Records for processing:

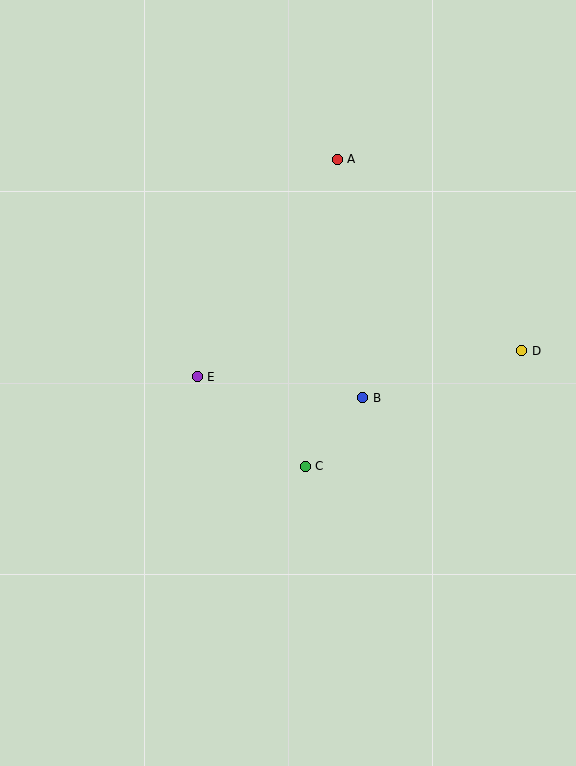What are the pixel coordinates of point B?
Point B is at (363, 398).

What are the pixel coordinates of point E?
Point E is at (197, 377).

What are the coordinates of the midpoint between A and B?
The midpoint between A and B is at (350, 278).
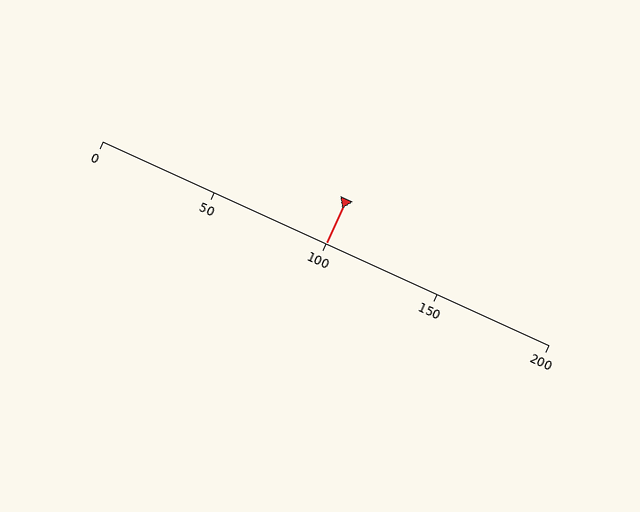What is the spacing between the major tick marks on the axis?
The major ticks are spaced 50 apart.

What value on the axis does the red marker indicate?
The marker indicates approximately 100.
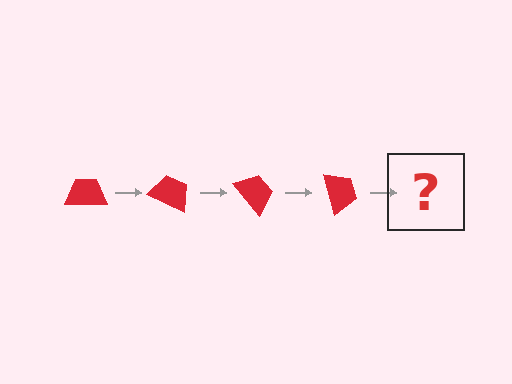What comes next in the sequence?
The next element should be a red trapezoid rotated 100 degrees clockwise.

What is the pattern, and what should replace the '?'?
The pattern is that the trapezoid rotates 25 degrees clockwise each step. The '?' should be a red trapezoid rotated 100 degrees clockwise.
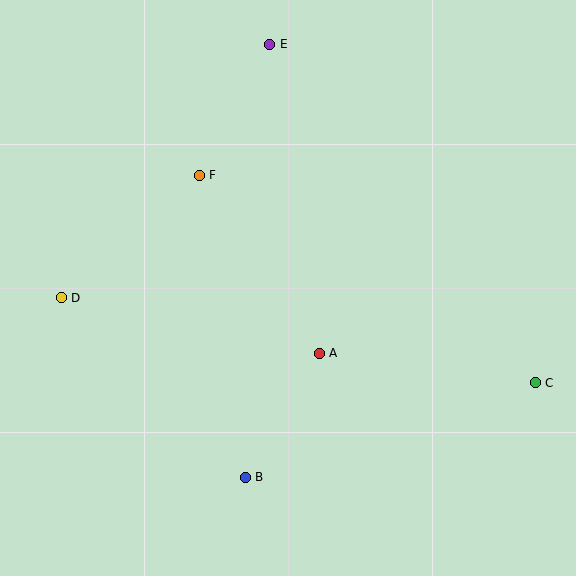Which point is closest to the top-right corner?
Point E is closest to the top-right corner.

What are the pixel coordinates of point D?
Point D is at (61, 298).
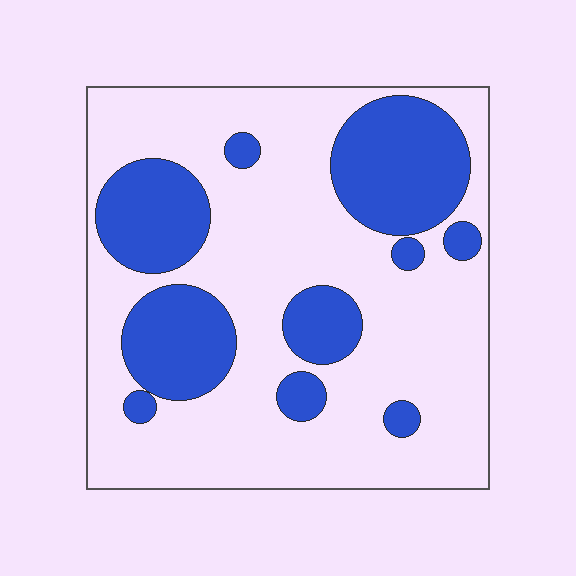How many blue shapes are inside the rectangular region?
10.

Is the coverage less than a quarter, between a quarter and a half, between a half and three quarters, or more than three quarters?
Between a quarter and a half.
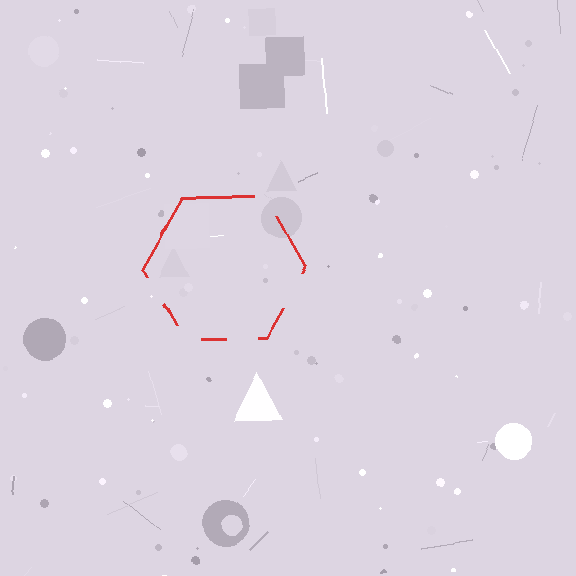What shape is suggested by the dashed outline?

What is asked:
The lines to repeat run from the line containing "How many blue" through the last line of the material above; give them exactly, without the pictures.

The output:
How many blue shapes are inside the rectangular region?
10.

Is the coverage less than a quarter, between a quarter and a half, between a half and three quarters, or more than three quarters?
Between a quarter and a half.
What shape is suggested by the dashed outline?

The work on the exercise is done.